*REQUEST*. Write out exactly the lines from the one with "Which object is" through the last line. Pictures stay out.
-- begin SUPPLIED RECORDS --
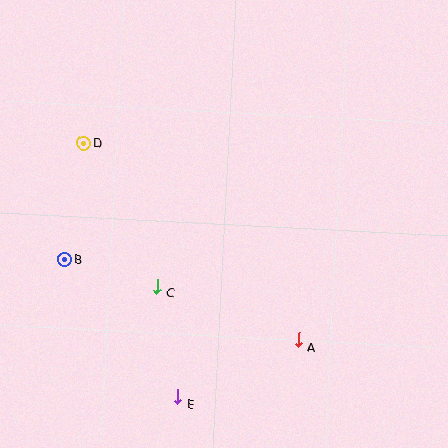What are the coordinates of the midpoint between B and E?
The midpoint between B and E is at (121, 331).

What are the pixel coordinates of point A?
Point A is at (298, 347).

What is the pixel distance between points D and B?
The distance between D and B is 118 pixels.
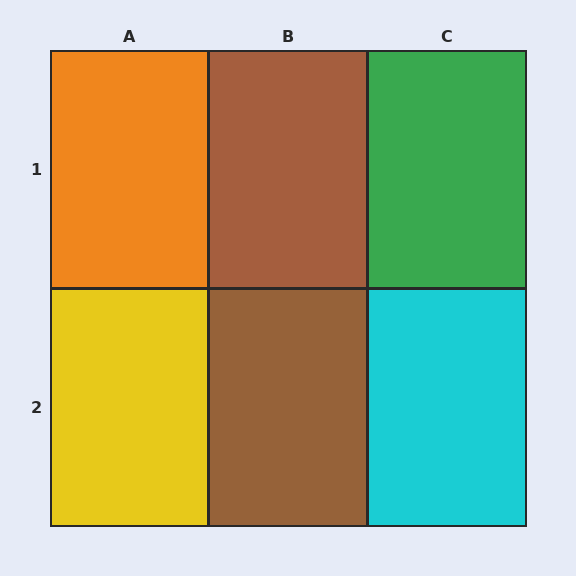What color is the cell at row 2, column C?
Cyan.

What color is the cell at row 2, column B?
Brown.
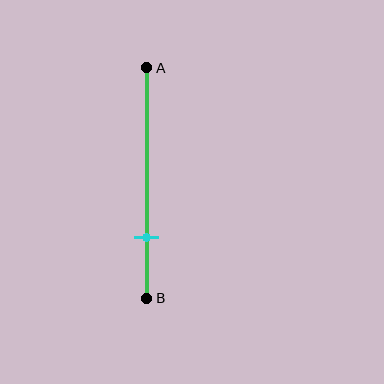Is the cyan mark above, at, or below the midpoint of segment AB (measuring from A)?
The cyan mark is below the midpoint of segment AB.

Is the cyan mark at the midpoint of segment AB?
No, the mark is at about 75% from A, not at the 50% midpoint.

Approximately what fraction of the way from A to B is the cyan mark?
The cyan mark is approximately 75% of the way from A to B.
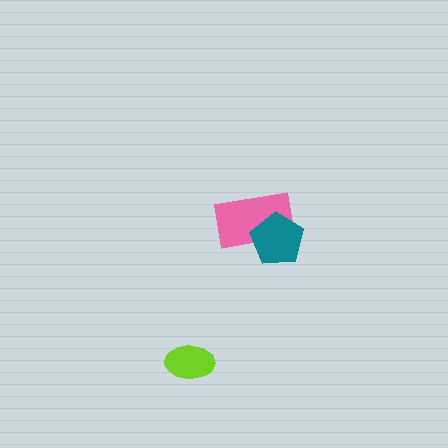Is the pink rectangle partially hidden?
Yes, it is partially covered by another shape.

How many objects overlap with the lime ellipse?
0 objects overlap with the lime ellipse.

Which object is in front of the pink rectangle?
The teal pentagon is in front of the pink rectangle.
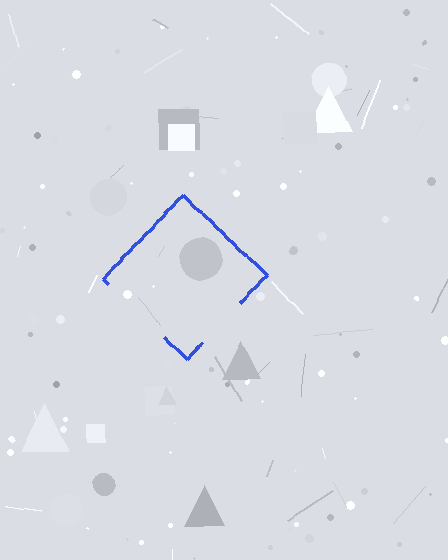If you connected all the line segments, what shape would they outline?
They would outline a diamond.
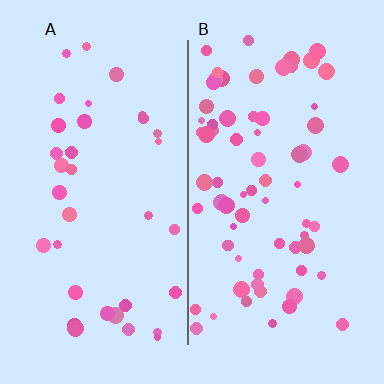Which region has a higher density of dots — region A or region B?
B (the right).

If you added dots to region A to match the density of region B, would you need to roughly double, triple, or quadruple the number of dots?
Approximately double.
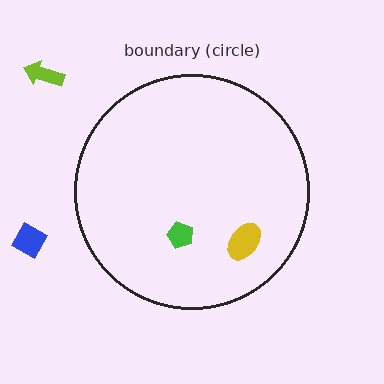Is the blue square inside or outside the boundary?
Outside.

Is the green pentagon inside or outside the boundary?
Inside.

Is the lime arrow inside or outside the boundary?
-- end SUPPLIED RECORDS --
*RESULT OF THE EXERCISE*.
Which object is in front of the pink rectangle?
The teal pentagon is in front of the pink rectangle.
If you connected all the line segments, what shape would they outline?
They would outline a diamond.
Which region has a higher density of dots — region A or region B?
B (the right).

If you added dots to region A to match the density of region B, would you need to roughly double, triple, or quadruple the number of dots?
Approximately double.
Is the blue square inside or outside the boundary?
Outside.

Is the green pentagon inside or outside the boundary?
Inside.

Is the lime arrow inside or outside the boundary?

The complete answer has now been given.